WHAT TO DO: Set down each line of the material that follows, exactly, with no pictures.

[Stored entries]
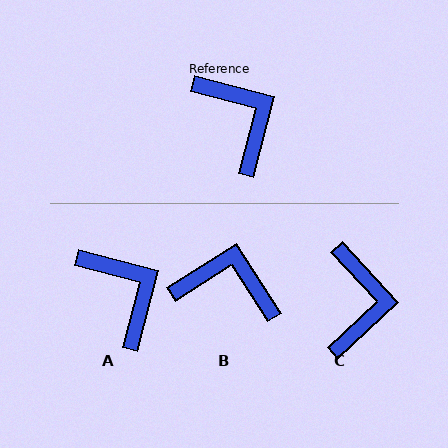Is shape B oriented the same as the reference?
No, it is off by about 47 degrees.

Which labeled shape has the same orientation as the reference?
A.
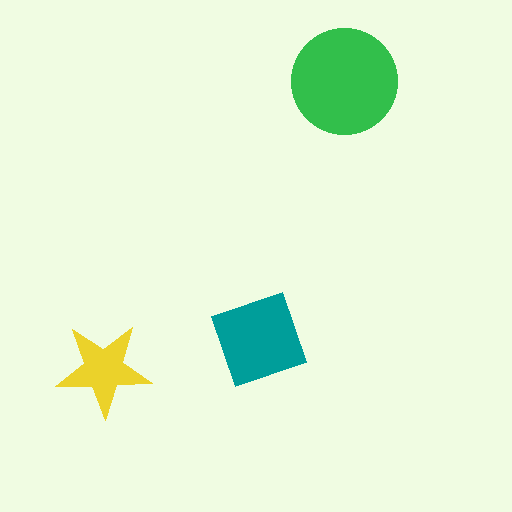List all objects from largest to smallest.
The green circle, the teal square, the yellow star.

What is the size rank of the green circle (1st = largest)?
1st.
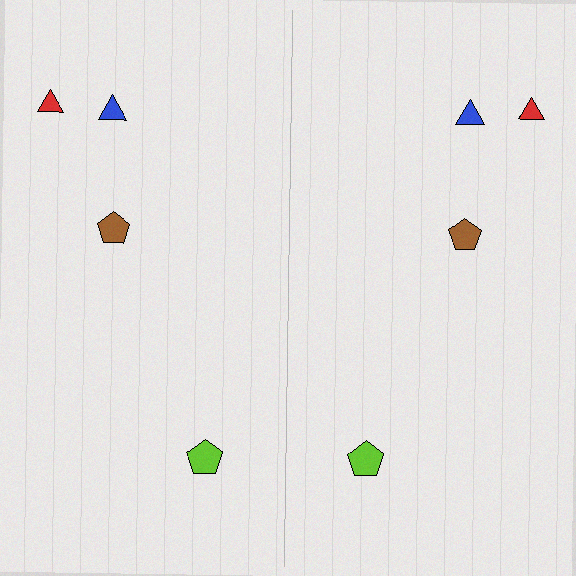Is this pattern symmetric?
Yes, this pattern has bilateral (reflection) symmetry.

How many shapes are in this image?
There are 8 shapes in this image.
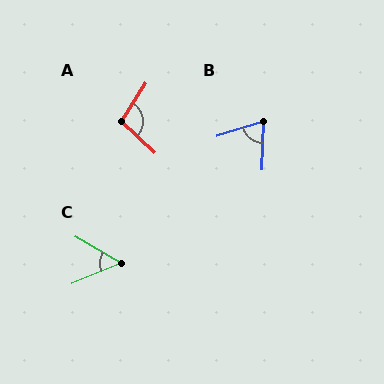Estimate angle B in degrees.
Approximately 72 degrees.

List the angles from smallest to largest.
C (53°), B (72°), A (101°).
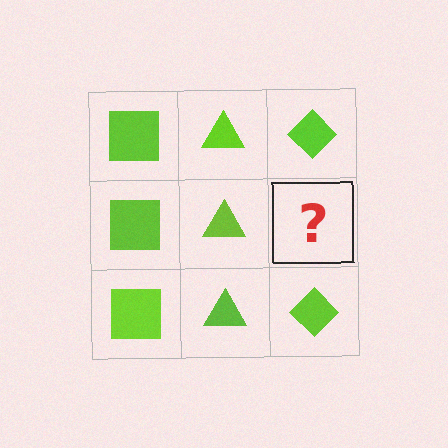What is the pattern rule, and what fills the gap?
The rule is that each column has a consistent shape. The gap should be filled with a lime diamond.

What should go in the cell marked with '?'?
The missing cell should contain a lime diamond.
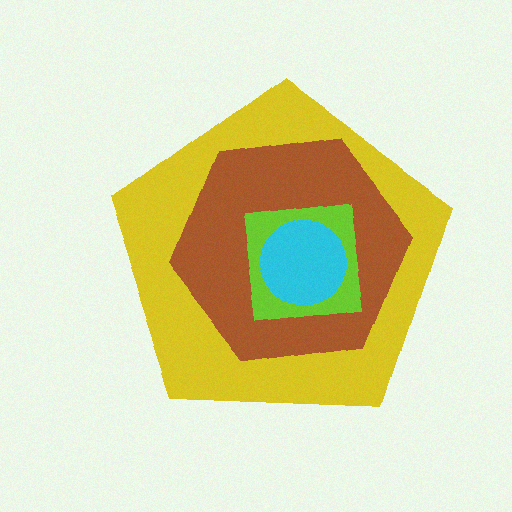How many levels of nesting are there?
4.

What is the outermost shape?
The yellow pentagon.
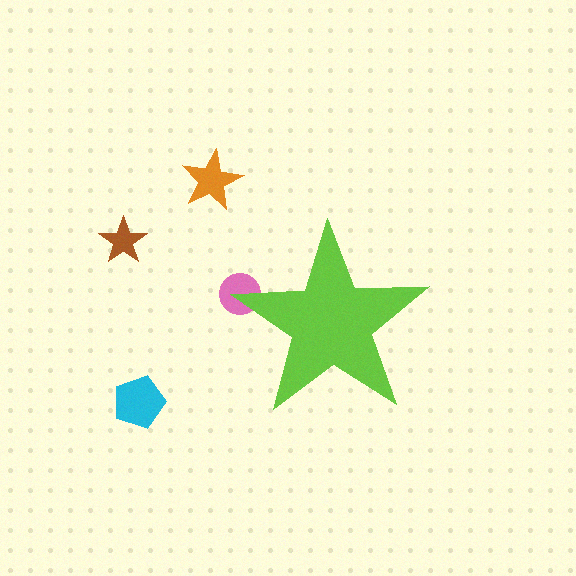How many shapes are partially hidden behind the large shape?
1 shape is partially hidden.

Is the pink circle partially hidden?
Yes, the pink circle is partially hidden behind the lime star.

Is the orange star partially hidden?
No, the orange star is fully visible.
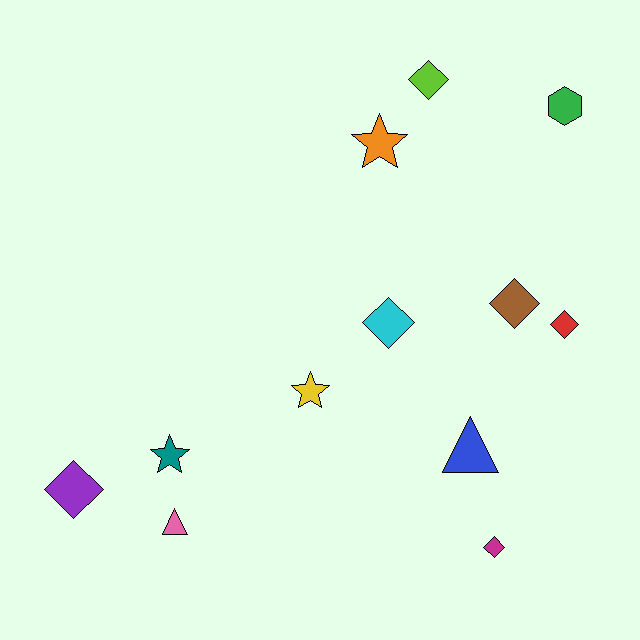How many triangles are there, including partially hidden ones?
There are 2 triangles.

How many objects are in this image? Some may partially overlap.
There are 12 objects.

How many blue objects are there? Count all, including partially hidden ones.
There is 1 blue object.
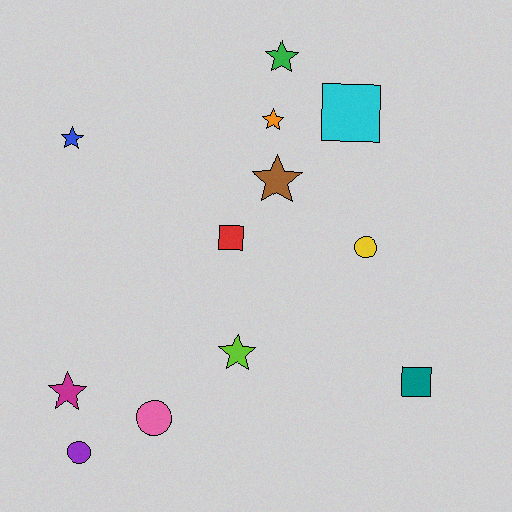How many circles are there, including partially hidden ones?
There are 3 circles.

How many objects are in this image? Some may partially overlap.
There are 12 objects.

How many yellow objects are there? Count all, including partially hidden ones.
There is 1 yellow object.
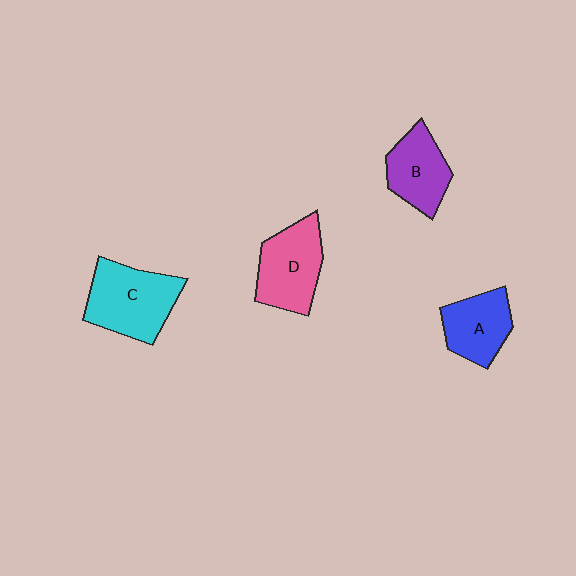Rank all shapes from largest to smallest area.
From largest to smallest: C (cyan), D (pink), B (purple), A (blue).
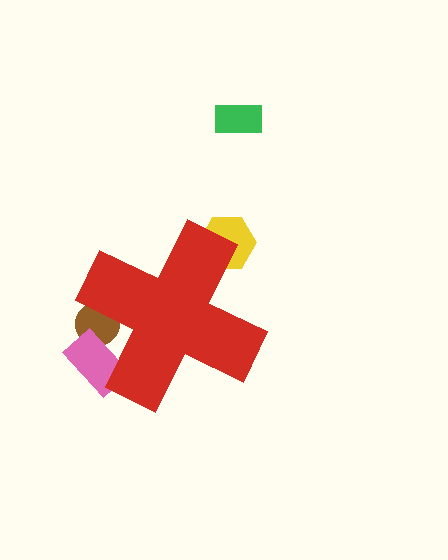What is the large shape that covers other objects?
A red cross.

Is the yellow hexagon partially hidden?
Yes, the yellow hexagon is partially hidden behind the red cross.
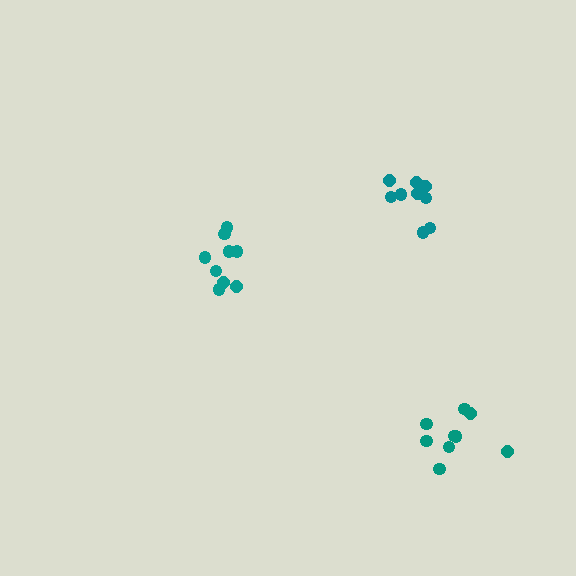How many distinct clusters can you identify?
There are 3 distinct clusters.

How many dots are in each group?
Group 1: 9 dots, Group 2: 9 dots, Group 3: 9 dots (27 total).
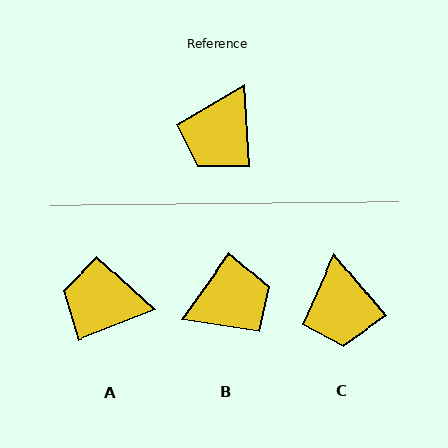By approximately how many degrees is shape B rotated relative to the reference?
Approximately 141 degrees counter-clockwise.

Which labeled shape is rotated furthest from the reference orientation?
B, about 141 degrees away.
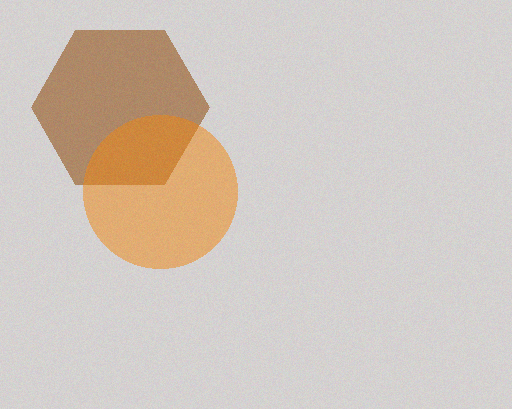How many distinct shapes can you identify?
There are 2 distinct shapes: a brown hexagon, an orange circle.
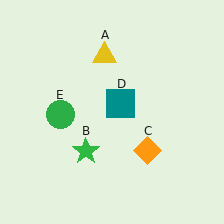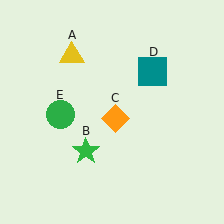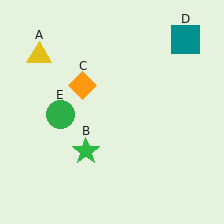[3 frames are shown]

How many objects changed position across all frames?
3 objects changed position: yellow triangle (object A), orange diamond (object C), teal square (object D).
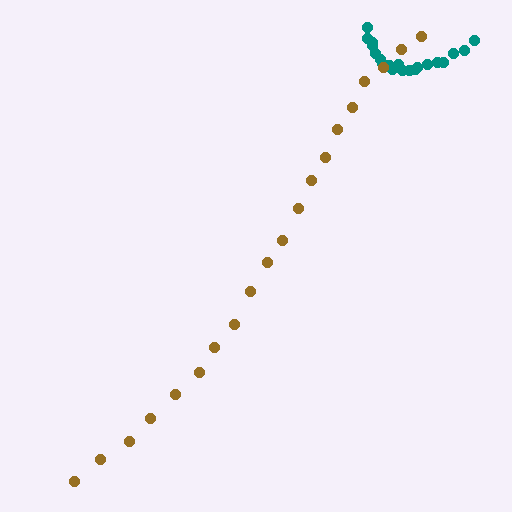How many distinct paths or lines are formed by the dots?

THE SOLUTION:
Is shape B oriented the same as the reference?
No, it is off by about 47 degrees.

Which labeled shape has the same orientation as the reference?
A.
List all objects from largest to smallest.
The green circle, the teal square, the yellow star.

What is the size rank of the green circle (1st = largest)?
1st.
Is this pattern symmetric?
Yes, this pattern has bilateral (reflection) symmetry.

How many shapes are in this image?
There are 8 shapes in this image.
Estimate angle B in degrees.
Approximately 72 degrees.

List the angles from smallest to largest.
C (53°), B (72°), A (101°).
What is the pattern rule, and what fills the gap?
The rule is that each column has a consistent shape. The gap should be filled with a lime diamond.

What should go in the cell marked with '?'?
The missing cell should contain a lime diamond.
How many levels of nesting are there?
4.

What is the outermost shape?
The yellow pentagon.
How many shapes are partially hidden behind the large shape?
1 shape is partially hidden.

Is the pink circle partially hidden?
Yes, the pink circle is partially hidden behind the lime star.

Is the orange star partially hidden?
No, the orange star is fully visible.
How many triangles are there, including partially hidden ones?
There are 2 triangles.

How many objects are in this image? Some may partially overlap.
There are 12 objects.

How many blue objects are there? Count all, including partially hidden ones.
There is 1 blue object.
How many circles are there, including partially hidden ones?
There are 3 circles.

How many objects are in this image? Some may partially overlap.
There are 12 objects.

How many yellow objects are there? Count all, including partially hidden ones.
There is 1 yellow object.
Rank all shapes from largest to smallest area.
From largest to smallest: C (cyan), D (pink), B (purple), A (blue).
What is the large shape that covers other objects?
A red cross.

Is the yellow hexagon partially hidden?
Yes, the yellow hexagon is partially hidden behind the red cross.
How many distinct clusters can you identify?
There are 3 distinct clusters.

How many dots are in each group?
Group 1: 9 dots, Group 2: 9 dots, Group 3: 9 dots (27 total).
By approximately how many degrees is shape B rotated relative to the reference?
Approximately 141 degrees counter-clockwise.

Which labeled shape is rotated furthest from the reference orientation?
B, about 141 degrees away.
How many distinct shapes can you identify?
There are 2 distinct shapes: a brown hexagon, an orange circle.
[3 frames are shown]

How many objects changed position across all frames?
3 objects changed position: yellow triangle (object A), orange diamond (object C), teal square (object D).
How many distinct paths or lines are formed by the dots?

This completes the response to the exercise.